--- start Source records ---

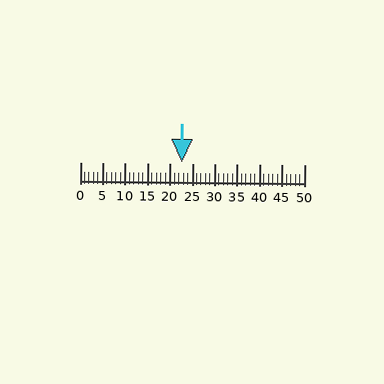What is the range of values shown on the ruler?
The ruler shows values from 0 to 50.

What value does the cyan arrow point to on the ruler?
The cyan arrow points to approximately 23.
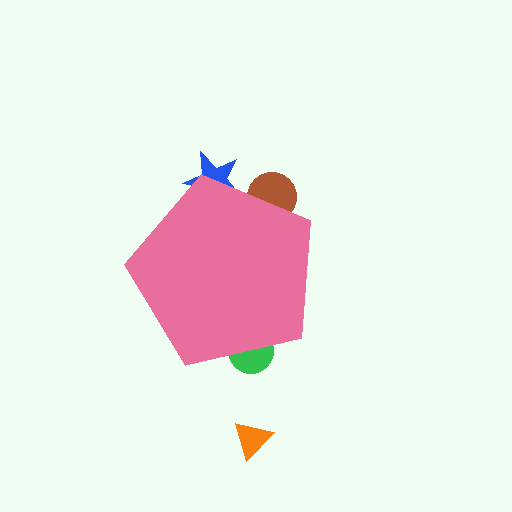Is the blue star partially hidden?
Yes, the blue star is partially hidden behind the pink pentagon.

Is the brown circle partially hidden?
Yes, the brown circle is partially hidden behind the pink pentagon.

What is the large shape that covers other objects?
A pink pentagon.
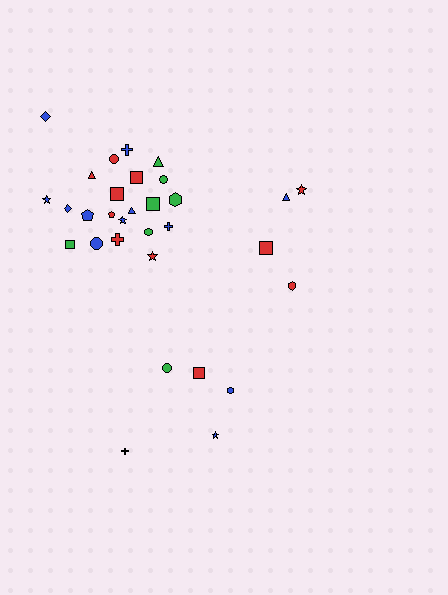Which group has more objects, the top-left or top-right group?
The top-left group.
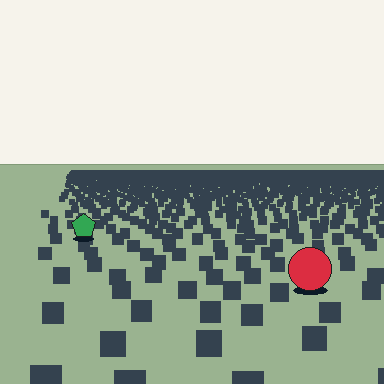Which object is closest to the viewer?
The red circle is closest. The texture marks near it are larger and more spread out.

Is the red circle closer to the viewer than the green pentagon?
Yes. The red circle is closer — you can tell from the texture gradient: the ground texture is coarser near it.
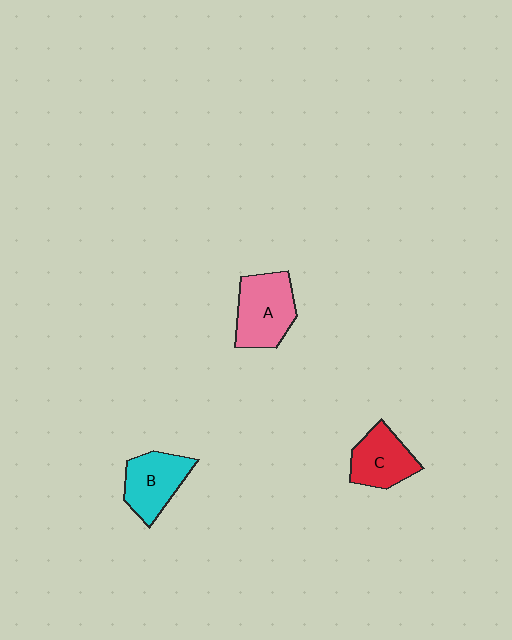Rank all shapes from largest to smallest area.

--- end Source records ---
--- start Source records ---

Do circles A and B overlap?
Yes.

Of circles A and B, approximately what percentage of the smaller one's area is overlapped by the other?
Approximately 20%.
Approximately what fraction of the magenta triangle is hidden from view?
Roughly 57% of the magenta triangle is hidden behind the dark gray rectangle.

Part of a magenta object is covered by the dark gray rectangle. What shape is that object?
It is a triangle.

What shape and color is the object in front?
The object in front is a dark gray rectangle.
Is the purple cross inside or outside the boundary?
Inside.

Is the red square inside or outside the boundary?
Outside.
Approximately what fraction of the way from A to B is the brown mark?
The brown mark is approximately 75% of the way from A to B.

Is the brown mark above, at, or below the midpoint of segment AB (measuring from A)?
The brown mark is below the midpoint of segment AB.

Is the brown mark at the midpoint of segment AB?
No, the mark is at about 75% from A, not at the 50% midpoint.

--- end Source records ---

_Short task_
Print exactly what appears from the line holding "Is the blue star partially hidden?" down to the line holding "Rank all shapes", both ends kept, leaving out the pictures.

_Exercise output_
Is the blue star partially hidden?
Yes, the blue star is partially hidden behind the pink pentagon.

Is the brown circle partially hidden?
Yes, the brown circle is partially hidden behind the pink pentagon.

What is the large shape that covers other objects?
A pink pentagon.
Which group has more objects, the top-left or top-right group?
The top-left group.
Which object is closest to the viewer?
The red circle is closest. The texture marks near it are larger and more spread out.

Is the red circle closer to the viewer than the green pentagon?
Yes. The red circle is closer — you can tell from the texture gradient: the ground texture is coarser near it.
Rank all shapes from largest to smallest area.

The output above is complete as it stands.